» Excerpted records:
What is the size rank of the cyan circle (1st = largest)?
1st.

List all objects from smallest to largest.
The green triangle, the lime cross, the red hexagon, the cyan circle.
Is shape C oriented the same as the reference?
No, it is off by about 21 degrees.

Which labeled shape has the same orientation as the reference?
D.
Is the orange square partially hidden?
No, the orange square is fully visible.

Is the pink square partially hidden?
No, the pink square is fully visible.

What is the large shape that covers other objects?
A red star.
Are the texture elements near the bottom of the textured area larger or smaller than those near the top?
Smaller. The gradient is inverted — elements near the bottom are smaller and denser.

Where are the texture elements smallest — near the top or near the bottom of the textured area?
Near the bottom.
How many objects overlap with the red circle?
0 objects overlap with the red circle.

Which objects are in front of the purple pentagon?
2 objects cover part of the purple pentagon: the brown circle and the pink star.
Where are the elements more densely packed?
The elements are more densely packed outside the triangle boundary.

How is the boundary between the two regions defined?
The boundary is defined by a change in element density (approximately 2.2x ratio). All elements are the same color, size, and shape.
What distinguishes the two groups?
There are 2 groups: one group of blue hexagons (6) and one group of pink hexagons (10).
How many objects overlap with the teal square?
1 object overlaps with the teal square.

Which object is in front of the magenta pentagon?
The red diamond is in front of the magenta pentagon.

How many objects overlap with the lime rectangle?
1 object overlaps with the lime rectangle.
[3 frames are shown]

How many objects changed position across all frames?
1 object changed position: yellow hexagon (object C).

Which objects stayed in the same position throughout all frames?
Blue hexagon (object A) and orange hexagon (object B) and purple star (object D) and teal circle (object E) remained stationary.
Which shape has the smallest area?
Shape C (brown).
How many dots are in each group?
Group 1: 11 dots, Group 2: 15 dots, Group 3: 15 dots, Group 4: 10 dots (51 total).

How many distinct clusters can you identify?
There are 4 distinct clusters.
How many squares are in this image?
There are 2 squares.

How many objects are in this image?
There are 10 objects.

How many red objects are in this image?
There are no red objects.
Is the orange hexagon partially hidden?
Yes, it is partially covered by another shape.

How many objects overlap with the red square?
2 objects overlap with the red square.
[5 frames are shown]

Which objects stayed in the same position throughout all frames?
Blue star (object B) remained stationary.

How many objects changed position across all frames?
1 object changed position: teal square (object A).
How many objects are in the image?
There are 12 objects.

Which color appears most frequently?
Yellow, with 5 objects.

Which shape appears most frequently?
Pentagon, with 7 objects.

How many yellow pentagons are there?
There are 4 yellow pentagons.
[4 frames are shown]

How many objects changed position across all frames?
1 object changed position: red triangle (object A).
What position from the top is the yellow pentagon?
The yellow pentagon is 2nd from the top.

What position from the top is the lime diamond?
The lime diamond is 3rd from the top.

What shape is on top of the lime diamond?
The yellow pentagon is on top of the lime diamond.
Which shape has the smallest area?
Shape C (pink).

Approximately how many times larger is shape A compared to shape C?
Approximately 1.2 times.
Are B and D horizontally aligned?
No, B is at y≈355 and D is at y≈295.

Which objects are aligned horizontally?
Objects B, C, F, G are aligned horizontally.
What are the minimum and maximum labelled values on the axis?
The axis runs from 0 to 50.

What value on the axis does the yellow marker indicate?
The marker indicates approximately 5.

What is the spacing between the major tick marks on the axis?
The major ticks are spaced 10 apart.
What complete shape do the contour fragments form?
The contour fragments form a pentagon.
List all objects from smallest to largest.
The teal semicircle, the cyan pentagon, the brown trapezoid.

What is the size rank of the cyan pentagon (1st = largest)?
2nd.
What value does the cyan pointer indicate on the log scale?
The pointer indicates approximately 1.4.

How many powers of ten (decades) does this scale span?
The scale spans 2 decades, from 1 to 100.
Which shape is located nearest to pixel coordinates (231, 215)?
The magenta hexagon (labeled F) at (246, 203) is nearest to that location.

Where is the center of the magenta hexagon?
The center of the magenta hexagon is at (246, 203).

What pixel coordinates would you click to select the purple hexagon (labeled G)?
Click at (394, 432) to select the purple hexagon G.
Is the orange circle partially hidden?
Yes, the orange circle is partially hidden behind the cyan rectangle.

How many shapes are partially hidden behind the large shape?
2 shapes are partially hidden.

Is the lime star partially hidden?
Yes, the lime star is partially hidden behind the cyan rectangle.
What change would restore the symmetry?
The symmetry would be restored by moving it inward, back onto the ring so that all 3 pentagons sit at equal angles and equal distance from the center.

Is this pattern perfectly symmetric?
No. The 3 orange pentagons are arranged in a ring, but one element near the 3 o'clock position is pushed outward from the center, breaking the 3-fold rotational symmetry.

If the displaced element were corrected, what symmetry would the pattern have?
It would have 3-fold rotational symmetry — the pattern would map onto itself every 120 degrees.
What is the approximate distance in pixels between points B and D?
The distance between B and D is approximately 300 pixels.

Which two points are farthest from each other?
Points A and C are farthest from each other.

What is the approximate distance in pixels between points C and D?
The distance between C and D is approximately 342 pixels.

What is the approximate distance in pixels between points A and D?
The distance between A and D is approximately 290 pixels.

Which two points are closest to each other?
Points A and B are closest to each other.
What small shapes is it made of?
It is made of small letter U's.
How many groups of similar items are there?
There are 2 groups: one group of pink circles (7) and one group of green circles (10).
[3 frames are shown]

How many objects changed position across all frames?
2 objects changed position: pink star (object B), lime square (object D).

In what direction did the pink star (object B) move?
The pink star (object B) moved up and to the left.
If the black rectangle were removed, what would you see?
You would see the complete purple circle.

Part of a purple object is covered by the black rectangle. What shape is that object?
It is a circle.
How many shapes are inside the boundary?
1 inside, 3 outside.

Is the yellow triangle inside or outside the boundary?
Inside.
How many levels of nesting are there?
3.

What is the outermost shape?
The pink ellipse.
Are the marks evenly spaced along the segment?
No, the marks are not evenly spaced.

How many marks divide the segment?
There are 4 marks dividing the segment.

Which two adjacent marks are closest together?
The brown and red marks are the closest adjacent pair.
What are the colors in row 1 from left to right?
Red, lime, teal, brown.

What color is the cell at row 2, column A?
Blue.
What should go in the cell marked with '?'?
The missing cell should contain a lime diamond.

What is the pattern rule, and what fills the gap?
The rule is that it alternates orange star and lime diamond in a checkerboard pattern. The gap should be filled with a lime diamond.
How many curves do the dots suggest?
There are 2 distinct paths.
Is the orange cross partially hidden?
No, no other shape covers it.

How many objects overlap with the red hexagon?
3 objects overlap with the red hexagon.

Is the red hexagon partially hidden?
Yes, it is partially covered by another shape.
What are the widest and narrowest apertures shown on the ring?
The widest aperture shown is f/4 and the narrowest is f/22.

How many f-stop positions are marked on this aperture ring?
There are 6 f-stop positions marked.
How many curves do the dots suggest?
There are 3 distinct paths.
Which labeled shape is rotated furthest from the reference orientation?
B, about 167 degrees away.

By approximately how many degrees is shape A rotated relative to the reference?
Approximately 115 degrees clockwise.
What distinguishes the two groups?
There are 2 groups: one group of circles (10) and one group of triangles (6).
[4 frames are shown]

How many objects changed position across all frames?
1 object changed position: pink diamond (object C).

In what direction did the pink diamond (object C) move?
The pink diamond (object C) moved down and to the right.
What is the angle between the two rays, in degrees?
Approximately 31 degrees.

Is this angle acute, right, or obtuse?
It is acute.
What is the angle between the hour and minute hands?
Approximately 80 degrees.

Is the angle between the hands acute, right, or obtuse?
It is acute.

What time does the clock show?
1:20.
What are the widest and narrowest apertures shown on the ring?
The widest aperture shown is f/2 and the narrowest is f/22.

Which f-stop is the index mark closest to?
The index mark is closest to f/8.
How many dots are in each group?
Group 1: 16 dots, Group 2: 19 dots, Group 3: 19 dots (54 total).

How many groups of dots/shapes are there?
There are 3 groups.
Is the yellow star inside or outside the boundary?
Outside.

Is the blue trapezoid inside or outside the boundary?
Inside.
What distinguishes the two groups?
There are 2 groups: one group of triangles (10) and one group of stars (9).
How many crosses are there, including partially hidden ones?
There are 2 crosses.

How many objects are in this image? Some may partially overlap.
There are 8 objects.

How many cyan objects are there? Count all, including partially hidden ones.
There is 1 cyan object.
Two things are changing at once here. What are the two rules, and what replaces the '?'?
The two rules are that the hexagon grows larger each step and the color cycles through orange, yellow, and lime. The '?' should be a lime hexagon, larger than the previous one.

» Written exercise:
Output exactly the lines above, from the one holding "Two things are" through the end of the data, including the first and last.

» In response:
Two things are changing at once here. What are the two rules, and what replaces the '?'?
The two rules are that the hexagon grows larger each step and the color cycles through orange, yellow, and lime. The '?' should be a lime hexagon, larger than the previous one.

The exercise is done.